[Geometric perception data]
- - - - -
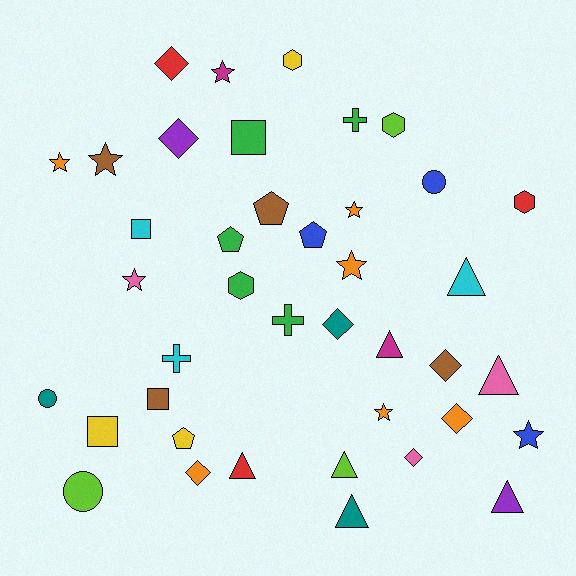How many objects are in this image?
There are 40 objects.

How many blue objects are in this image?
There are 3 blue objects.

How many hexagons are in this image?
There are 4 hexagons.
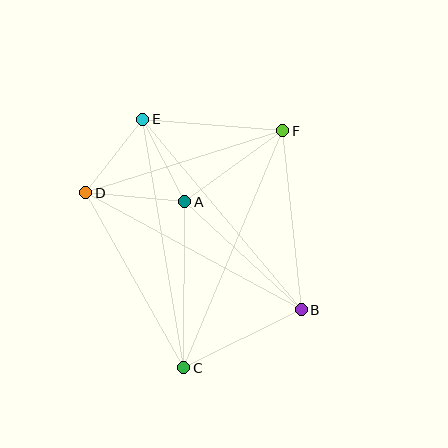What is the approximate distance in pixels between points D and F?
The distance between D and F is approximately 206 pixels.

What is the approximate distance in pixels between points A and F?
The distance between A and F is approximately 121 pixels.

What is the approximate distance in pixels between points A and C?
The distance between A and C is approximately 166 pixels.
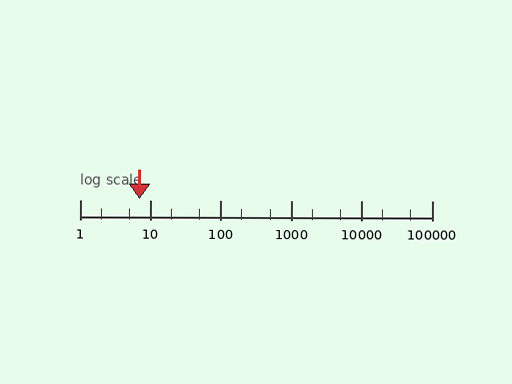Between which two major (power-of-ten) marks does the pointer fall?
The pointer is between 1 and 10.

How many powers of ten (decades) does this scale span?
The scale spans 5 decades, from 1 to 100000.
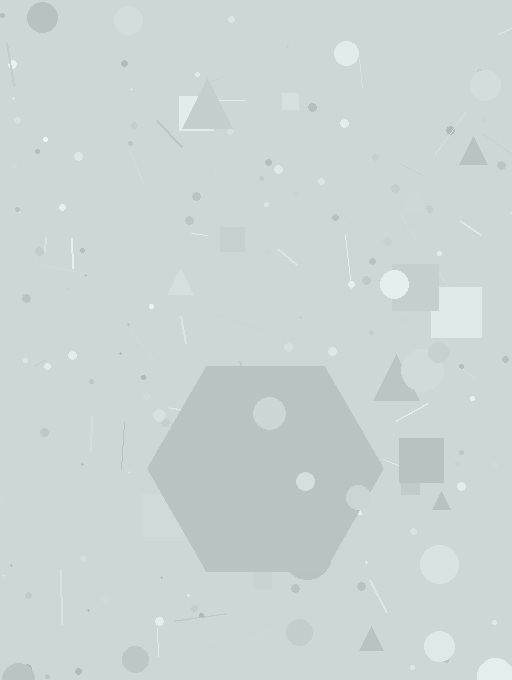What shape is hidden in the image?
A hexagon is hidden in the image.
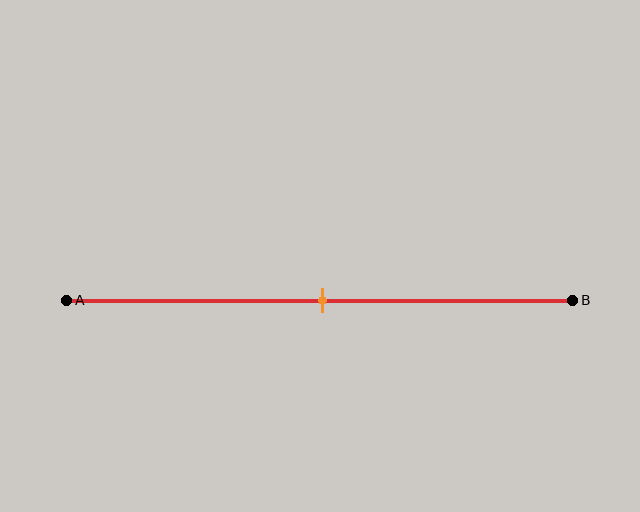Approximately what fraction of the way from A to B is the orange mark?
The orange mark is approximately 50% of the way from A to B.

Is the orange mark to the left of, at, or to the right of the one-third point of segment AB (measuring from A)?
The orange mark is to the right of the one-third point of segment AB.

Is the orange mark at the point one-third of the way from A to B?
No, the mark is at about 50% from A, not at the 33% one-third point.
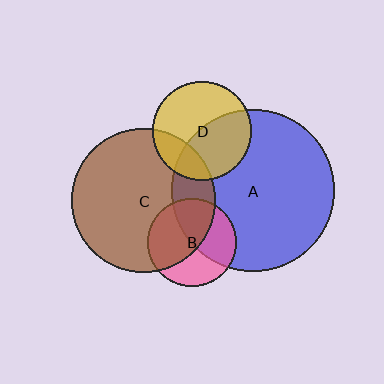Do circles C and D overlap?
Yes.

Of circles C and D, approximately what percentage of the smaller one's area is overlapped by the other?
Approximately 20%.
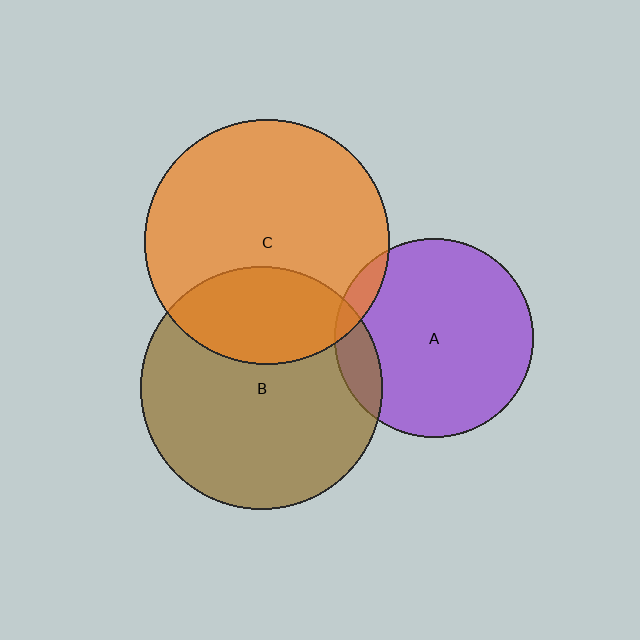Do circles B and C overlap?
Yes.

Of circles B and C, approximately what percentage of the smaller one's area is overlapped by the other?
Approximately 30%.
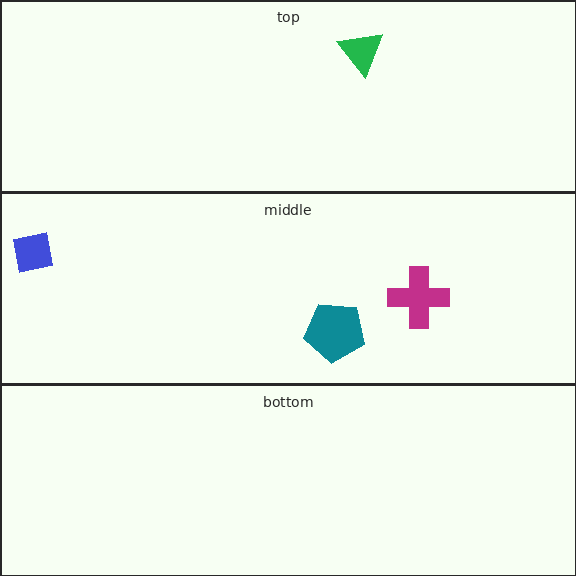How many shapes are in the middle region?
3.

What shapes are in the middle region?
The blue square, the magenta cross, the teal pentagon.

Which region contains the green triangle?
The top region.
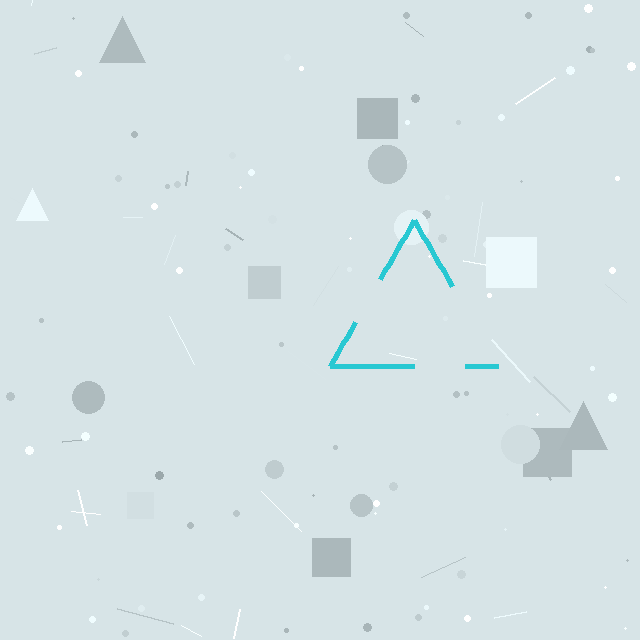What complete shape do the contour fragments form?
The contour fragments form a triangle.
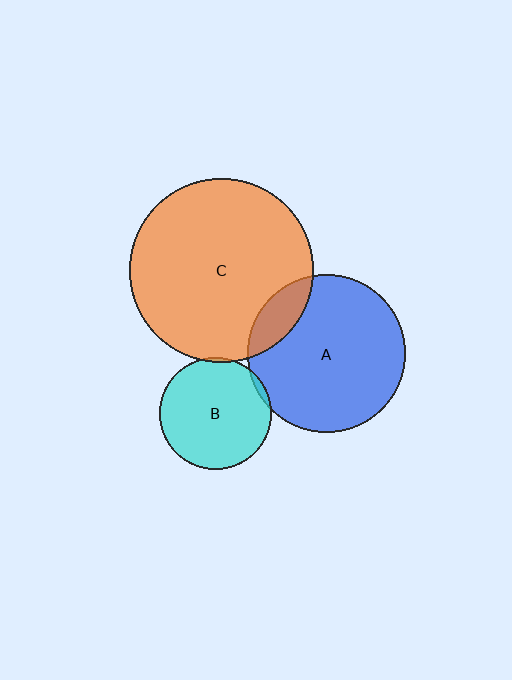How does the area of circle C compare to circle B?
Approximately 2.7 times.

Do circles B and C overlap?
Yes.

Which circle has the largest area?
Circle C (orange).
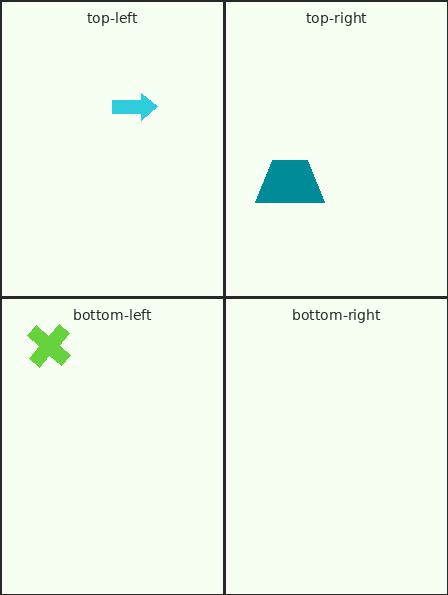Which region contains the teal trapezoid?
The top-right region.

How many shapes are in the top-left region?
1.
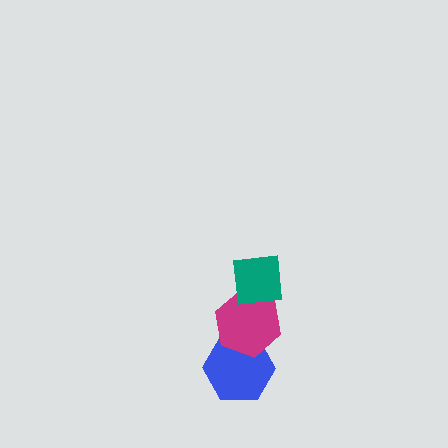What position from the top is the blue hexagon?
The blue hexagon is 3rd from the top.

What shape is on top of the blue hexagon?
The magenta hexagon is on top of the blue hexagon.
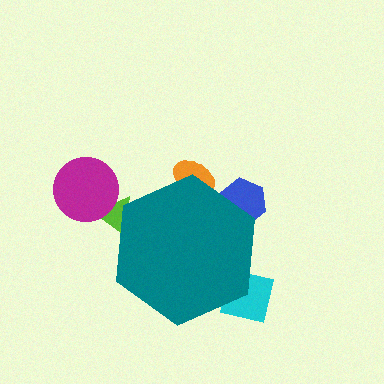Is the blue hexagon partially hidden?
Yes, the blue hexagon is partially hidden behind the teal hexagon.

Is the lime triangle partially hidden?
Yes, the lime triangle is partially hidden behind the teal hexagon.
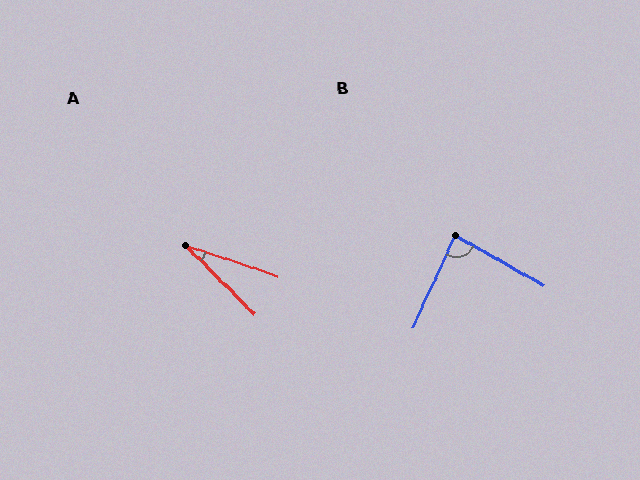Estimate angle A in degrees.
Approximately 27 degrees.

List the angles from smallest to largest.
A (27°), B (85°).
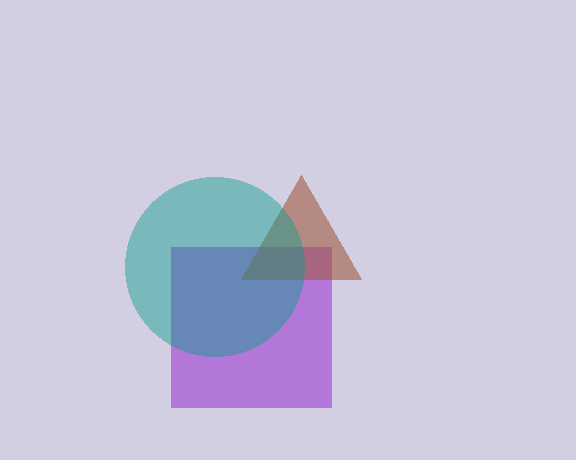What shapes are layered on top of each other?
The layered shapes are: a purple square, a brown triangle, a teal circle.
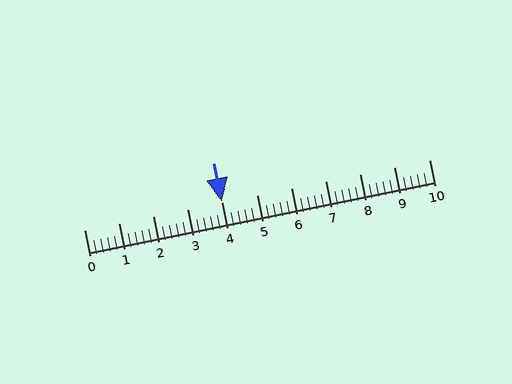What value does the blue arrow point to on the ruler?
The blue arrow points to approximately 4.0.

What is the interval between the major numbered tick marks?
The major tick marks are spaced 1 units apart.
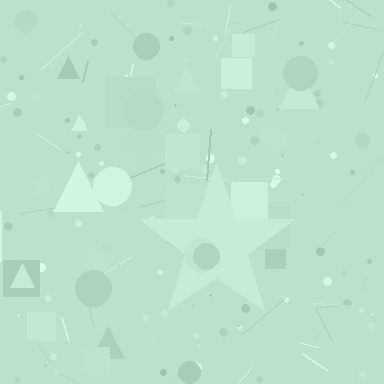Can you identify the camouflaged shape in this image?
The camouflaged shape is a star.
- - - - -
Transcribe every entry word for word, but skip the pictures.

How many objects are in this image?
There are 40 objects.

How many blue objects are in this image?
There are 3 blue objects.

How many hexagons are in this image?
There are 4 hexagons.
What is the approximate distance in pixels between points D and F?
The distance between D and F is approximately 206 pixels.

What is the approximate distance in pixels between points A and F?
The distance between A and F is approximately 121 pixels.

What is the approximate distance in pixels between points A and C?
The distance between A and C is approximately 166 pixels.
Between which two major (power-of-ten) marks does the pointer fall?
The pointer is between 1 and 10.

How many powers of ten (decades) does this scale span?
The scale spans 5 decades, from 1 to 100000.
What shape is hidden in the image?
A hexagon is hidden in the image.
Approximately what fraction of the way from A to B is the orange mark?
The orange mark is approximately 50% of the way from A to B.

Is the orange mark to the left of, at, or to the right of the one-third point of segment AB (measuring from A)?
The orange mark is to the right of the one-third point of segment AB.

Is the orange mark at the point one-third of the way from A to B?
No, the mark is at about 50% from A, not at the 33% one-third point.
Do circles C and D overlap?
Yes.

Of circles C and D, approximately what percentage of the smaller one's area is overlapped by the other?
Approximately 20%.
Do circles B and C overlap?
Yes.

Of circles B and C, approximately what percentage of the smaller one's area is overlapped by the other?
Approximately 30%.
How many shapes are in the middle region?
3.

What shapes are in the middle region?
The blue square, the magenta cross, the teal pentagon.

Which region contains the green triangle?
The top region.
What complete shape do the contour fragments form?
The contour fragments form a triangle.
How does the area of circle C compare to circle B?
Approximately 2.7 times.

Do circles B and C overlap?
Yes.

Which circle has the largest area?
Circle C (orange).
Which region contains the teal trapezoid?
The top-right region.

How many shapes are in the top-left region?
1.
What position from the top is the blue hexagon?
The blue hexagon is 3rd from the top.

What shape is on top of the blue hexagon?
The magenta hexagon is on top of the blue hexagon.
Is the blue hexagon partially hidden?
Yes, the blue hexagon is partially hidden behind the teal hexagon.

Is the lime triangle partially hidden?
Yes, the lime triangle is partially hidden behind the teal hexagon.
Estimate angle A in degrees.
Approximately 27 degrees.

List the angles from smallest to largest.
A (27°), B (85°).
What shapes are layered on top of each other?
The layered shapes are: a purple square, a brown triangle, a teal circle.
What value does the blue arrow point to on the ruler?
The blue arrow points to approximately 4.0.

What is the interval between the major numbered tick marks?
The major tick marks are spaced 1 units apart.
Can you identify the camouflaged shape in this image?
The camouflaged shape is a star.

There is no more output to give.